* [AIM]
Copy every line from the one that holds "In which direction" to the end of the records below, exactly and with nothing else, but without any pictures.

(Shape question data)
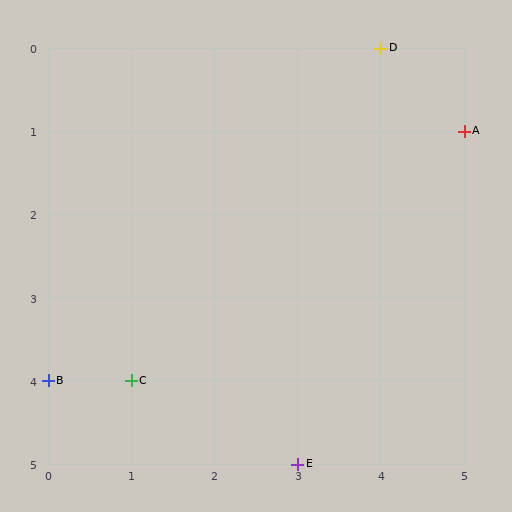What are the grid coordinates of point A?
Point A is at grid coordinates (5, 1).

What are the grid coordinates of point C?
Point C is at grid coordinates (1, 4).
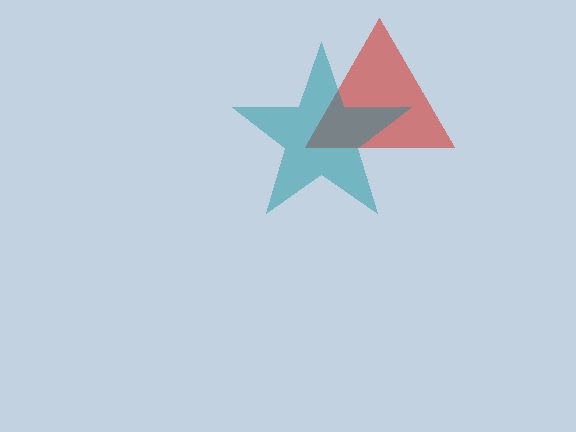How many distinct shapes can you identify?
There are 2 distinct shapes: a red triangle, a teal star.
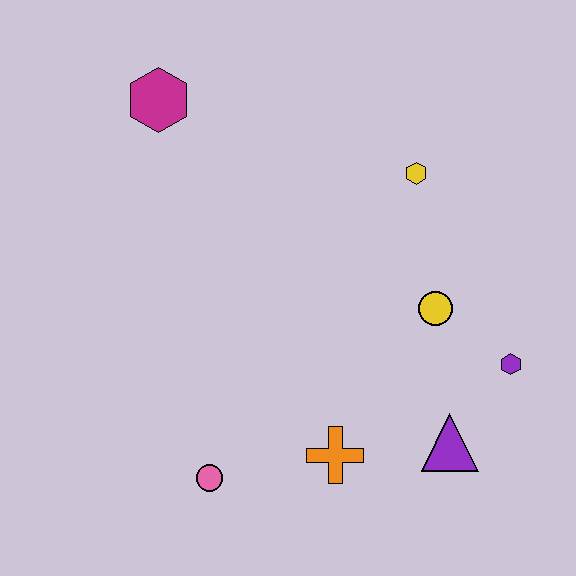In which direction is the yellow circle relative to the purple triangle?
The yellow circle is above the purple triangle.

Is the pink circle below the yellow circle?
Yes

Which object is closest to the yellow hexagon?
The yellow circle is closest to the yellow hexagon.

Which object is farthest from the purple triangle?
The magenta hexagon is farthest from the purple triangle.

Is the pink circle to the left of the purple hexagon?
Yes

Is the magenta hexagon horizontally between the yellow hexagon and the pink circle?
No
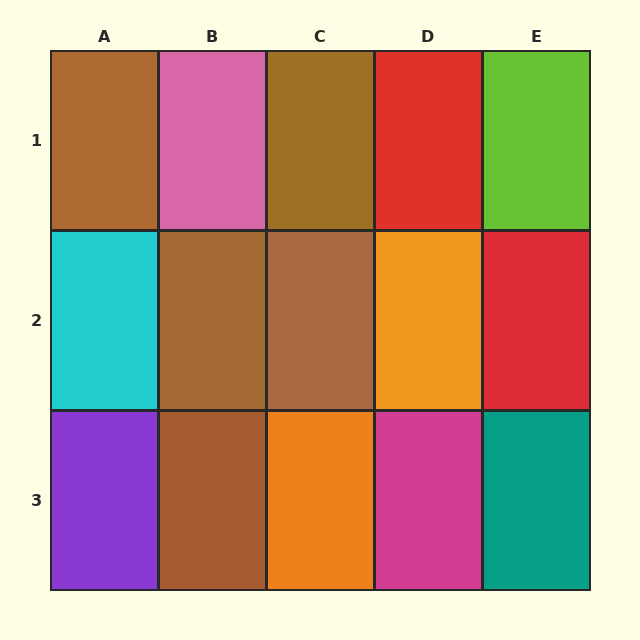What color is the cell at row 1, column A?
Brown.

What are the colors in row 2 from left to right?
Cyan, brown, brown, orange, red.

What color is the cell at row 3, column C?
Orange.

* [ANSWER TO THE EXERCISE]
In which direction is the yellow circle relative to the purple triangle?
The yellow circle is above the purple triangle.

Is the pink circle below the yellow circle?
Yes

Which object is closest to the yellow hexagon?
The yellow circle is closest to the yellow hexagon.

Which object is farthest from the purple triangle?
The magenta hexagon is farthest from the purple triangle.

Is the pink circle to the left of the purple hexagon?
Yes

Is the magenta hexagon horizontally between the yellow hexagon and the pink circle?
No
What color is the cell at row 1, column A?
Brown.

What are the colors in row 2 from left to right?
Cyan, brown, brown, orange, red.

What color is the cell at row 3, column C?
Orange.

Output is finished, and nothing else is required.